* **GIVEN REQUEST**: Take the line containing "What is the" and every line after it to the end of the material below; reproduce them exactly, without pictures.

[Entries on basic geometric figures]
>>>>
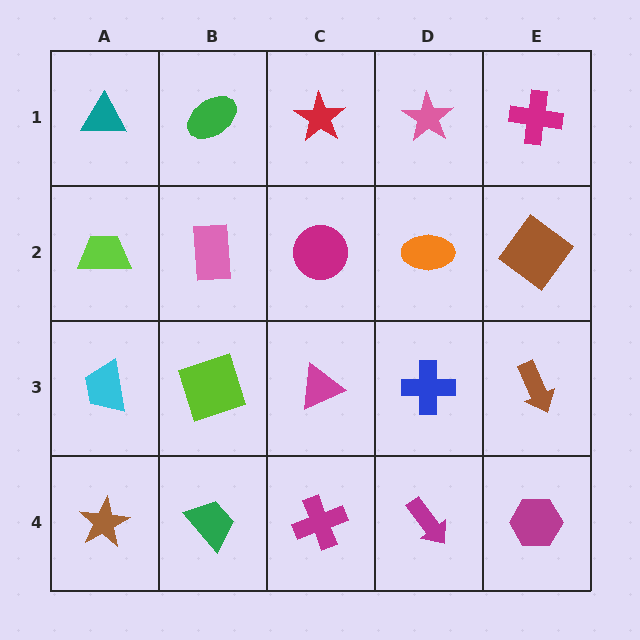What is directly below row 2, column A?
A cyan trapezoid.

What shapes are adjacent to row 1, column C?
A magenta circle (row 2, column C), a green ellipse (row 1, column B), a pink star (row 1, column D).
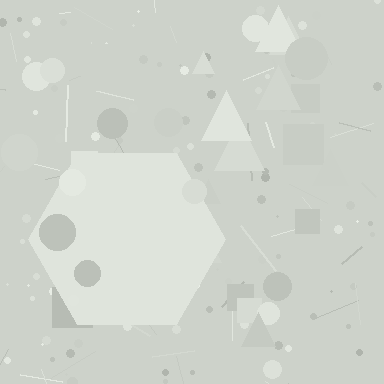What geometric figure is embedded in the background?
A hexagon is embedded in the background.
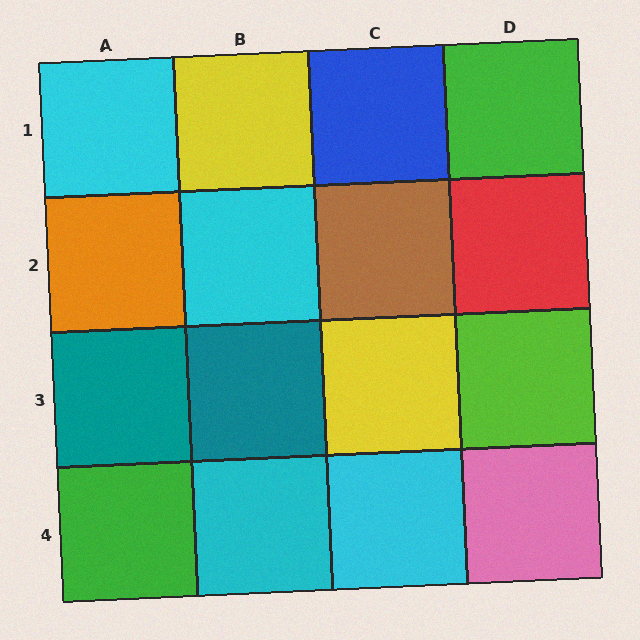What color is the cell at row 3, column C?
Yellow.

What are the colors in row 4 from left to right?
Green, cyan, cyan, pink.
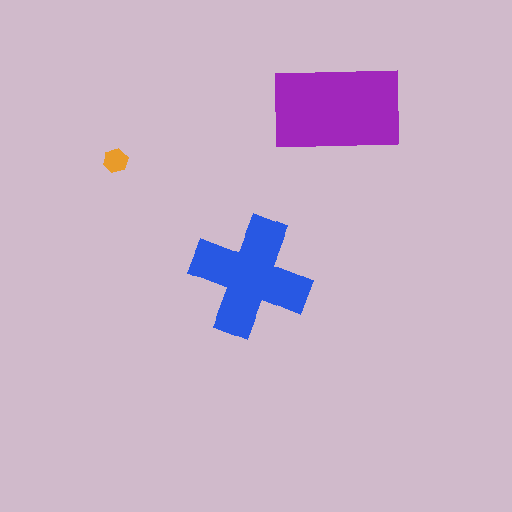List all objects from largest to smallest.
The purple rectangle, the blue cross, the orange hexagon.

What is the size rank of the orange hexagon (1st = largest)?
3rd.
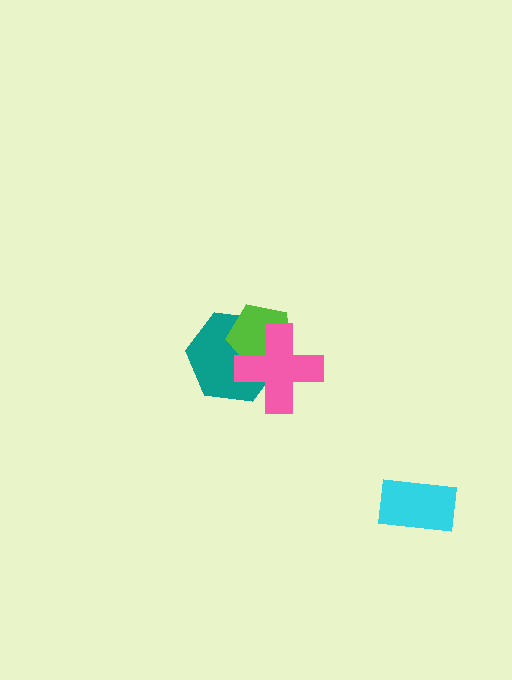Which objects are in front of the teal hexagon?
<<<<
* **THE OUTPUT**:
What is the size rank of the orange hexagon (1st = largest)?
3rd.
Which objects are in front of the teal hexagon?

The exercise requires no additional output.